Copy nothing but the text: reproduce each line of the listing exactly and leave the pictures out.

Simple shape dataset records:
↓
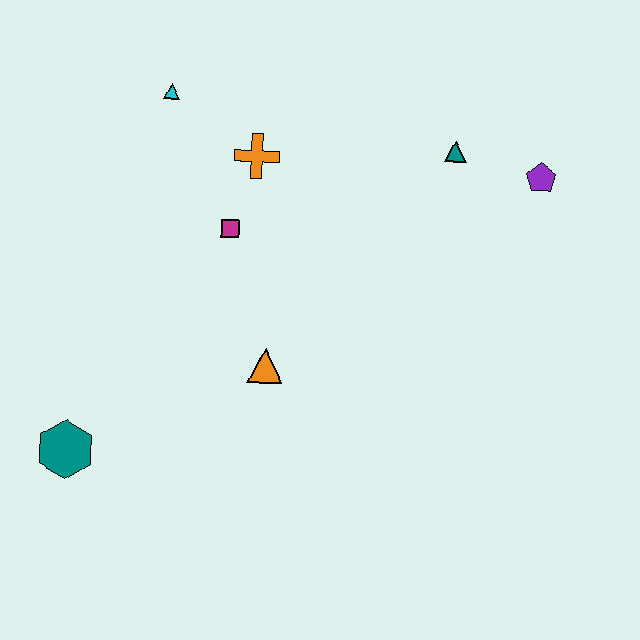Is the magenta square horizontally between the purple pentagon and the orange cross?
No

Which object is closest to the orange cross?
The magenta square is closest to the orange cross.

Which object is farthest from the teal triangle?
The teal hexagon is farthest from the teal triangle.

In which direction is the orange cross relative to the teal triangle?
The orange cross is to the left of the teal triangle.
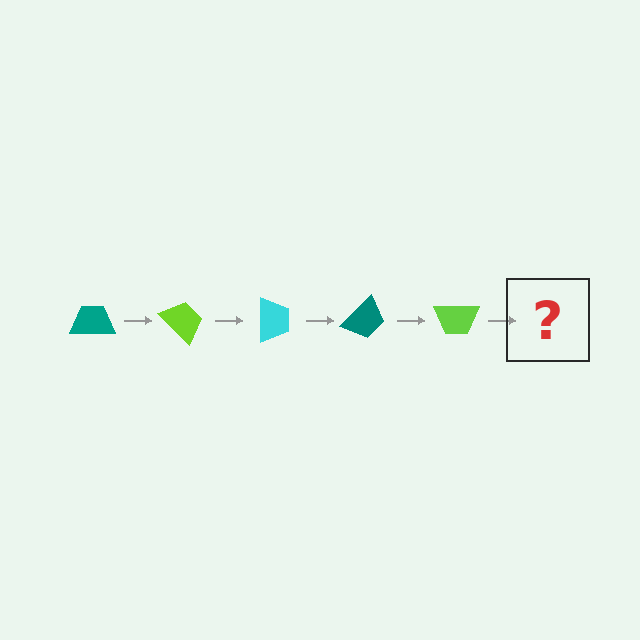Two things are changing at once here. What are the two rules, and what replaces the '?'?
The two rules are that it rotates 45 degrees clockwise each step and the color cycles through teal, lime, and cyan. The '?' should be a cyan trapezoid, rotated 225 degrees clockwise from the start.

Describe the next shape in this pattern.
It should be a cyan trapezoid, rotated 225 degrees clockwise from the start.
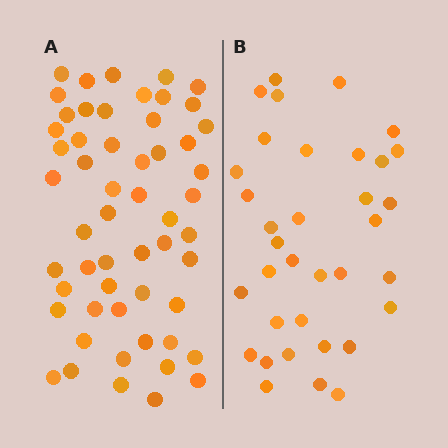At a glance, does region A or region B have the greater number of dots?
Region A (the left region) has more dots.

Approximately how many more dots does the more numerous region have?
Region A has approximately 20 more dots than region B.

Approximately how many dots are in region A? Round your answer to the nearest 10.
About 60 dots. (The exact count is 55, which rounds to 60.)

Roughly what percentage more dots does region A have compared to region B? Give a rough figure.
About 55% more.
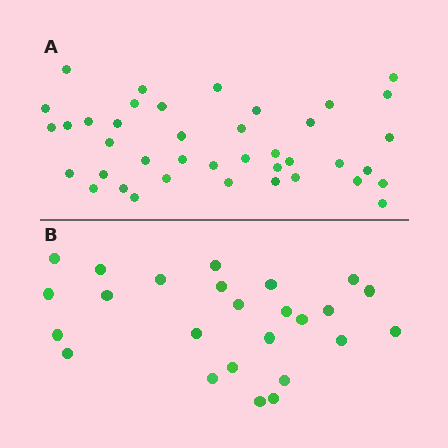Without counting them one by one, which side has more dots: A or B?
Region A (the top region) has more dots.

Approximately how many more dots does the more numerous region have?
Region A has approximately 15 more dots than region B.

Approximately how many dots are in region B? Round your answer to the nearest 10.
About 30 dots. (The exact count is 25, which rounds to 30.)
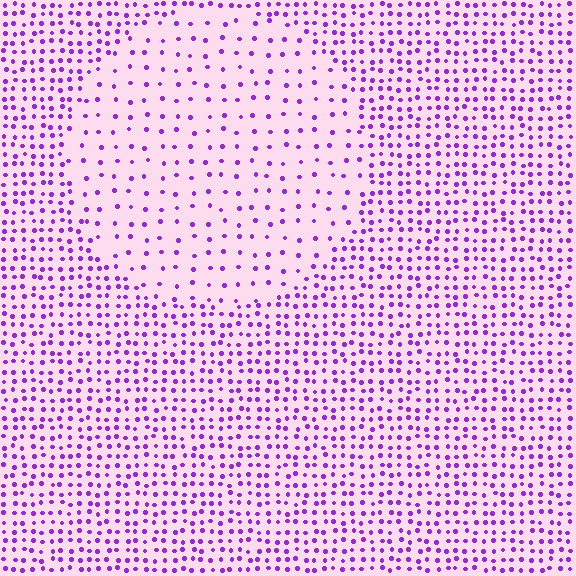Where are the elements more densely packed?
The elements are more densely packed outside the circle boundary.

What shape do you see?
I see a circle.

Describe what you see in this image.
The image contains small purple elements arranged at two different densities. A circle-shaped region is visible where the elements are less densely packed than the surrounding area.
↑
__SOLUTION__:
Is the magenta square horizontally between the purple pentagon and the orange cross?
No

Which object is closest to the orange cross?
The magenta square is closest to the orange cross.

Which object is farthest from the teal triangle?
The teal hexagon is farthest from the teal triangle.

In which direction is the orange cross relative to the teal triangle?
The orange cross is to the left of the teal triangle.
Two things are changing at once here. What are the two rules, and what replaces the '?'?
The two rules are that it rotates 45 degrees clockwise each step and the color cycles through teal, lime, and cyan. The '?' should be a cyan trapezoid, rotated 225 degrees clockwise from the start.

Describe the next shape in this pattern.
It should be a cyan trapezoid, rotated 225 degrees clockwise from the start.
At a glance, does region A or region B have the greater number of dots?
Region A (the left region) has more dots.

Approximately how many more dots does the more numerous region have?
Region A has approximately 20 more dots than region B.

Approximately how many dots are in region A? Round your answer to the nearest 10.
About 60 dots. (The exact count is 55, which rounds to 60.)

Roughly what percentage more dots does region A have compared to region B? Give a rough figure.
About 55% more.
Without counting them one by one, which side has more dots: A or B?
Region A (the top region) has more dots.

Approximately how many more dots does the more numerous region have?
Region A has approximately 15 more dots than region B.

Approximately how many dots are in region B? Round your answer to the nearest 10.
About 30 dots. (The exact count is 25, which rounds to 30.)
Where are the elements more densely packed?
The elements are more densely packed outside the circle boundary.

What shape do you see?
I see a circle.

Describe what you see in this image.
The image contains small purple elements arranged at two different densities. A circle-shaped region is visible where the elements are less densely packed than the surrounding area.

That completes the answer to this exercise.